= Task material =
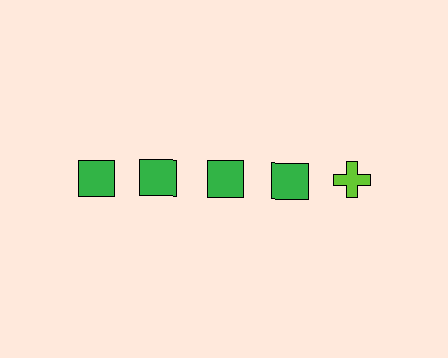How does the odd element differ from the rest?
It differs in both color (lime instead of green) and shape (cross instead of square).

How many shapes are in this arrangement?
There are 5 shapes arranged in a grid pattern.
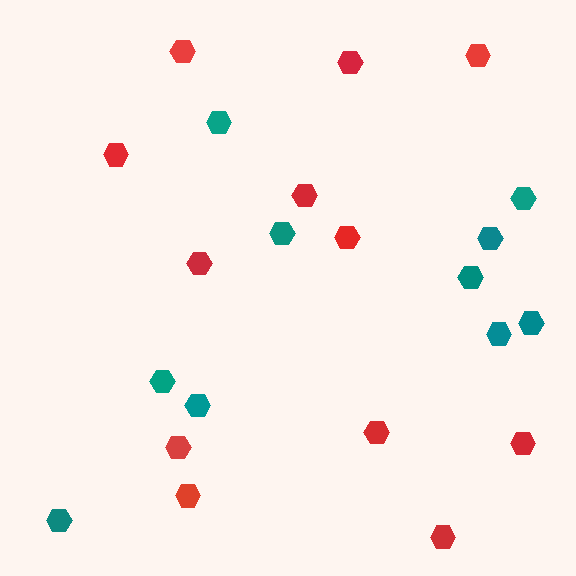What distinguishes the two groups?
There are 2 groups: one group of red hexagons (12) and one group of teal hexagons (10).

= What is needed =
Restate each entry word for word, leaving out any pictures.

= Written answer =
How does the odd element differ from the rest?
It differs in both color (lime instead of green) and shape (cross instead of square).

How many shapes are in this arrangement?
There are 5 shapes arranged in a grid pattern.
What distinguishes the two groups?
There are 2 groups: one group of red hexagons (12) and one group of teal hexagons (10).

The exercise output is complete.